| What is required |
Every entry below must be repeated exactly; skip the pictures.

Basic figure question records
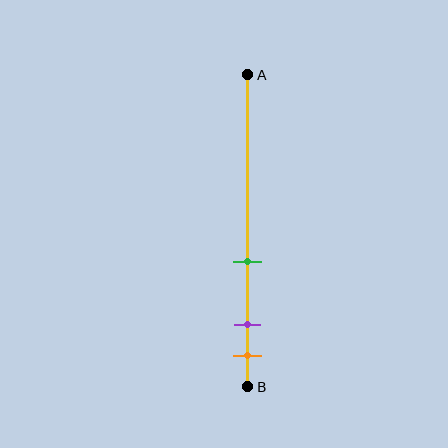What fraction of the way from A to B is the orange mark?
The orange mark is approximately 90% (0.9) of the way from A to B.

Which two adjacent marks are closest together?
The purple and orange marks are the closest adjacent pair.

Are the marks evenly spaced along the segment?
No, the marks are not evenly spaced.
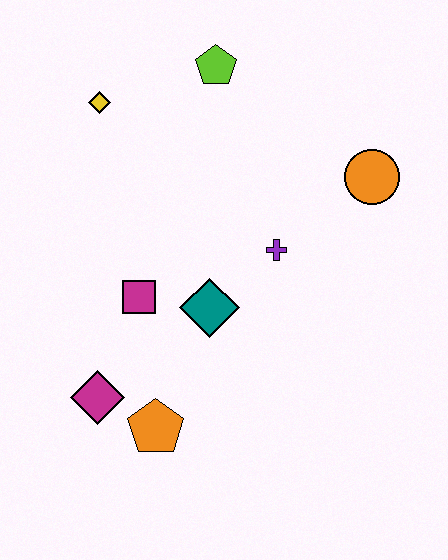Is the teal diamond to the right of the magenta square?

| Response |
What fraction of the way from A to B is the orange mark?
The orange mark is approximately 90% (0.9) of the way from A to B.

Which two adjacent marks are closest together?
The purple and orange marks are the closest adjacent pair.

Are the marks evenly spaced along the segment?
No, the marks are not evenly spaced.
Is the teal diamond to the right of the magenta square?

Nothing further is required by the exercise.